What you are asked to do: Write the entries out again exactly as they stand, but without the pictures.
--- Data to use ---
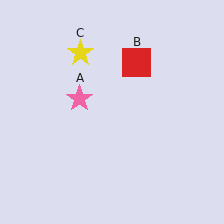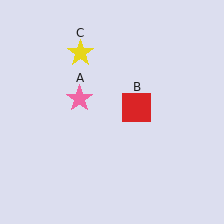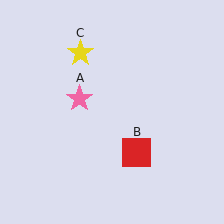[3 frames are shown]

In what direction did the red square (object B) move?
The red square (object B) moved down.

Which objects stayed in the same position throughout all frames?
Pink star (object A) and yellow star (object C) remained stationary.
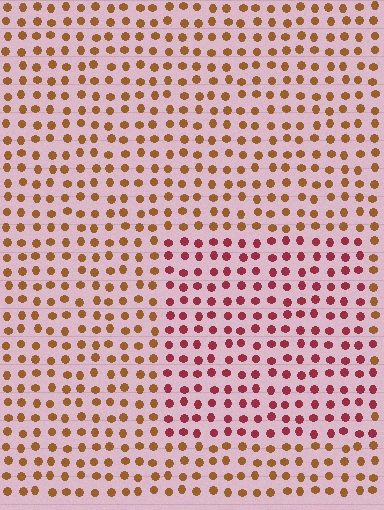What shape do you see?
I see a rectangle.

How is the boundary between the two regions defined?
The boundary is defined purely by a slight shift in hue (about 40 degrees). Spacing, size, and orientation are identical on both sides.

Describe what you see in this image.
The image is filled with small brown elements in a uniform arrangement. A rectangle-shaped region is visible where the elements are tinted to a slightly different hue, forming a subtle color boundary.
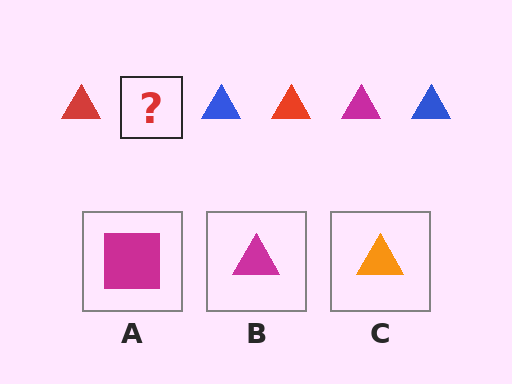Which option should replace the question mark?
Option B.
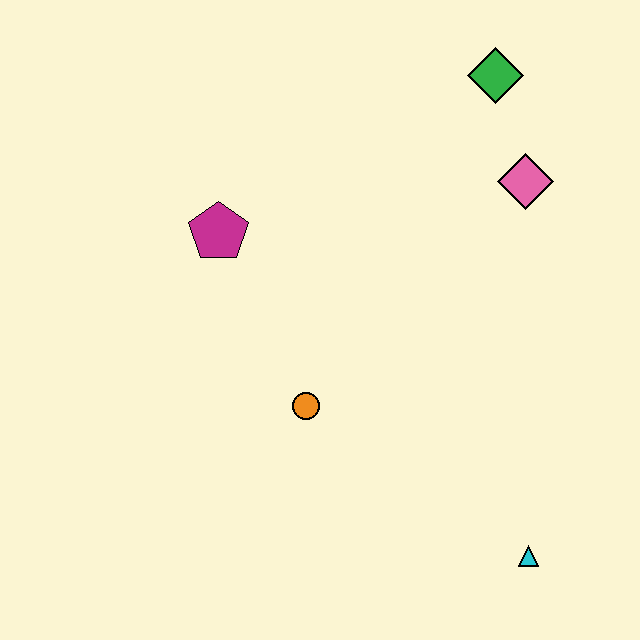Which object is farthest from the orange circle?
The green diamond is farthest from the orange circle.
---
Solved problem:
[3 frames are shown]

In what direction did the red square (object B) move?
The red square (object B) moved down.

Which objects stayed in the same position throughout all frames?
Pink star (object A) and yellow star (object C) remained stationary.
What shape do you see?
I see a rectangle.

How is the boundary between the two regions defined?
The boundary is defined purely by a slight shift in hue (about 40 degrees). Spacing, size, and orientation are identical on both sides.

Describe what you see in this image.
The image is filled with small brown elements in a uniform arrangement. A rectangle-shaped region is visible where the elements are tinted to a slightly different hue, forming a subtle color boundary.
Which option should replace the question mark?
Option B.
Which object is farthest from the orange circle?
The green diamond is farthest from the orange circle.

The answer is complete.